#### Given information

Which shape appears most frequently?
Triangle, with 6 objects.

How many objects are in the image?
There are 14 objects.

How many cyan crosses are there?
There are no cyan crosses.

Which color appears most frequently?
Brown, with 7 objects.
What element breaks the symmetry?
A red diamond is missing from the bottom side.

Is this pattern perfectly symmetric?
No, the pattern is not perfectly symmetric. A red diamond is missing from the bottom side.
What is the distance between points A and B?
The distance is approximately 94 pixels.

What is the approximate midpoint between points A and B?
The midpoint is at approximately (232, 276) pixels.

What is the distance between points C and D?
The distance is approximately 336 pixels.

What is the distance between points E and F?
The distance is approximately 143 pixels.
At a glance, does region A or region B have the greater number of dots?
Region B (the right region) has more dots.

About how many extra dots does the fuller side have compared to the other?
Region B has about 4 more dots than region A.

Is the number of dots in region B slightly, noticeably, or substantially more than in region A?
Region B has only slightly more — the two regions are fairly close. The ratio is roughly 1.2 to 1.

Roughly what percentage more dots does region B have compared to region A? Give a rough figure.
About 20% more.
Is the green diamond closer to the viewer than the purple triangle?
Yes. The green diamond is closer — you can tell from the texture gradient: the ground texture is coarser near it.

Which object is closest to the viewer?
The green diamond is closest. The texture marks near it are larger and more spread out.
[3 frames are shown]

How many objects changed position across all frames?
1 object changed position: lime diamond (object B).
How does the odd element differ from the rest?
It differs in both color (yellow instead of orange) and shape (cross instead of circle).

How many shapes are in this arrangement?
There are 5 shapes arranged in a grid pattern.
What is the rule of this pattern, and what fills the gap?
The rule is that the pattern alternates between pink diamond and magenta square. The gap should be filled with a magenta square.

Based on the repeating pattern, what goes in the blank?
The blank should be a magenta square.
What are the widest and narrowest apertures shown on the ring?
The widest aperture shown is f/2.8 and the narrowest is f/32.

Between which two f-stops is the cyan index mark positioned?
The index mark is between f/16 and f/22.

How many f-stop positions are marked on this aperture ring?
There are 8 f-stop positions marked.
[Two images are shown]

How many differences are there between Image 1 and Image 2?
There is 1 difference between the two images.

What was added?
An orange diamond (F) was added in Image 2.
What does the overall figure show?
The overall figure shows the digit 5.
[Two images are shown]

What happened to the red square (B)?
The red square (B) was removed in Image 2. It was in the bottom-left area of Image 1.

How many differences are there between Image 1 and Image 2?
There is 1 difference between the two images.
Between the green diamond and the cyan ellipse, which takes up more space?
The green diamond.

########

■ What the task requires
Repeat all entries. Match them exactly.

■ Solution
Which shape appears most frequently?
Triangle, with 6 objects.

How many objects are in the image?
There are 14 objects.

How many cyan crosses are there?
There are no cyan crosses.

Which color appears most frequently?
Brown, with 7 objects.
What element breaks the symmetry?
A red diamond is missing from the bottom side.

Is this pattern perfectly symmetric?
No, the pattern is not perfectly symmetric. A red diamond is missing from the bottom side.
What is the distance between points A and B?
The distance is approximately 94 pixels.

What is the approximate midpoint between points A and B?
The midpoint is at approximately (232, 276) pixels.

What is the distance between points C and D?
The distance is approximately 336 pixels.

What is the distance between points E and F?
The distance is approximately 143 pixels.
At a glance, does region A or region B have the greater number of dots?
Region B (the right region) has more dots.

About how many extra dots does the fuller side have compared to the other?
Region B has about 4 more dots than region A.

Is the number of dots in region B slightly, noticeably, or substantially more than in region A?
Region B has only slightly more — the two regions are fairly close. The ratio is roughly 1.2 to 1.

Roughly what percentage more dots does region B have compared to region A? Give a rough figure.
About 20% more.
Is the green diamond closer to the viewer than the purple triangle?
Yes. The green diamond is closer — you can tell from the texture gradient: the ground texture is coarser near it.

Which object is closest to the viewer?
The green diamond is closest. The texture marks near it are larger and more spread out.
[3 frames are shown]

How many objects changed position across all frames?
1 object changed position: lime diamond (object B).
How does the odd element differ from the rest?
It differs in both color (yellow instead of orange) and shape (cross instead of circle).

How many shapes are in this arrangement?
There are 5 shapes arranged in a grid pattern.
What is the rule of this pattern, and what fills the gap?
The rule is that the pattern alternates between pink diamond and magenta square. The gap should be filled with a magenta square.

Based on the repeating pattern, what goes in the blank?
The blank should be a magenta square.
What are the widest and narrowest apertures shown on the ring?
The widest aperture shown is f/2.8 and the narrowest is f/32.

Between which two f-stops is the cyan index mark positioned?
The index mark is between f/16 and f/22.

How many f-stop positions are marked on this aperture ring?
There are 8 f-stop positions marked.
[Two images are shown]

How many differences are there between Image 1 and Image 2?
There is 1 difference between the two images.

What was added?
An orange diamond (F) was added in Image 2.
What does the overall figure show?
The overall figure shows the digit 5.
[Two images are shown]

What happened to the red square (B)?
The red square (B) was removed in Image 2. It was in the bottom-left area of Image 1.

How many differences are there between Image 1 and Image 2?
There is 1 difference between the two images.
Between the green diamond and the cyan ellipse, which takes up more space?
The green diamond.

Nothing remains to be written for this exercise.